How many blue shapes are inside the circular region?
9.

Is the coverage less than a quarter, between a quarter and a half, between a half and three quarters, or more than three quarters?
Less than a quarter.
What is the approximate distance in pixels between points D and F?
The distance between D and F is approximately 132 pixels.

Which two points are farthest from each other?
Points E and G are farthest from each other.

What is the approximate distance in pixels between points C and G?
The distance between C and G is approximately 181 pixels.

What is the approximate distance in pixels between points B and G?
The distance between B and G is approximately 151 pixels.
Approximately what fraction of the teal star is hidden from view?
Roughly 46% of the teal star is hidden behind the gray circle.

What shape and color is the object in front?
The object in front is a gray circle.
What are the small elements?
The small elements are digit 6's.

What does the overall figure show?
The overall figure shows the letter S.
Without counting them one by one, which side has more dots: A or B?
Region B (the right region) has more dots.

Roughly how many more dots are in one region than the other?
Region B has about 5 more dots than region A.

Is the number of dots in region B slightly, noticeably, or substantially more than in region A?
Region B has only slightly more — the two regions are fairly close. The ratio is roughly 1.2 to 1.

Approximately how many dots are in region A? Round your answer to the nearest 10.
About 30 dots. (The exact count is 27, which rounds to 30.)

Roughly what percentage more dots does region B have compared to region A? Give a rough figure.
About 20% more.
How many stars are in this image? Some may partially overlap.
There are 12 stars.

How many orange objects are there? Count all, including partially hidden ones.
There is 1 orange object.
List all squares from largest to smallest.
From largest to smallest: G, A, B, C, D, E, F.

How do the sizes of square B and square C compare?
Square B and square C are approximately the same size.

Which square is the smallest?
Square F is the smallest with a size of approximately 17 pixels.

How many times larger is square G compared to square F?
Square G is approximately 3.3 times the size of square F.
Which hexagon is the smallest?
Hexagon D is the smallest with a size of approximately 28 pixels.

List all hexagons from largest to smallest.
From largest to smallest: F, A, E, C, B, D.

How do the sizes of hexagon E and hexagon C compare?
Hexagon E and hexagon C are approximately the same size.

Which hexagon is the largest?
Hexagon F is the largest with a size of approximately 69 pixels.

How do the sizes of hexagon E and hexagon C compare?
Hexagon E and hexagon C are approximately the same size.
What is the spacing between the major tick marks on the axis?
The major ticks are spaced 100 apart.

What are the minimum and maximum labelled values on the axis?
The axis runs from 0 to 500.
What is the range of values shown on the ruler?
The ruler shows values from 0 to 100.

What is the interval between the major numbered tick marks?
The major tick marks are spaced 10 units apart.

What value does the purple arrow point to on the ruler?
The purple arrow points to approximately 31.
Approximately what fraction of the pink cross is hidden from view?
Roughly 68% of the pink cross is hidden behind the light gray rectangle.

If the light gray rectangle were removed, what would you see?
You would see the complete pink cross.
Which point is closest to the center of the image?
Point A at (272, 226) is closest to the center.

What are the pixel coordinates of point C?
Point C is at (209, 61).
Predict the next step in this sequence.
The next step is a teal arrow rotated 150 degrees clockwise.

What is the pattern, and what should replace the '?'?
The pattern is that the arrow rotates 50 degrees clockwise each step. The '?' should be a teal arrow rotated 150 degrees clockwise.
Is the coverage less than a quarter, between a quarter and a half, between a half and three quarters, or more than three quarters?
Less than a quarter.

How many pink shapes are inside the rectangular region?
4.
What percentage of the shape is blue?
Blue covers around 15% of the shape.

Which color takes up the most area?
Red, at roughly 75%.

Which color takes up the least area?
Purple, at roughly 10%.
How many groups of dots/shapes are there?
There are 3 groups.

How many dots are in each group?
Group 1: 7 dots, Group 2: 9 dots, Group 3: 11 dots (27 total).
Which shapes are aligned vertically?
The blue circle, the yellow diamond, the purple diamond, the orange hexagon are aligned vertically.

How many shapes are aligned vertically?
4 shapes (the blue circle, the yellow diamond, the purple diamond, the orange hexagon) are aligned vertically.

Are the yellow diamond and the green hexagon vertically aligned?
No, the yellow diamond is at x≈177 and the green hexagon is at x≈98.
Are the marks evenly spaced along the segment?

━━━━━━━━━━━━━━━━━━━━━━━━━━━━━━

Stated exercise: Repeat only the lines from the one holding "How many shapes are aligned vertically?" through the last line of the data.

Exercise solution:
How many shapes are aligned vertically?
4 shapes (the blue circle, the yellow diamond, the purple diamond, the orange hexagon) are aligned vertically.

Are the yellow diamond and the green hexagon vertically aligned?
No, the yellow diamond is at x≈177 and the green hexagon is at x≈98.
Are the marks evenly spaced along the segment?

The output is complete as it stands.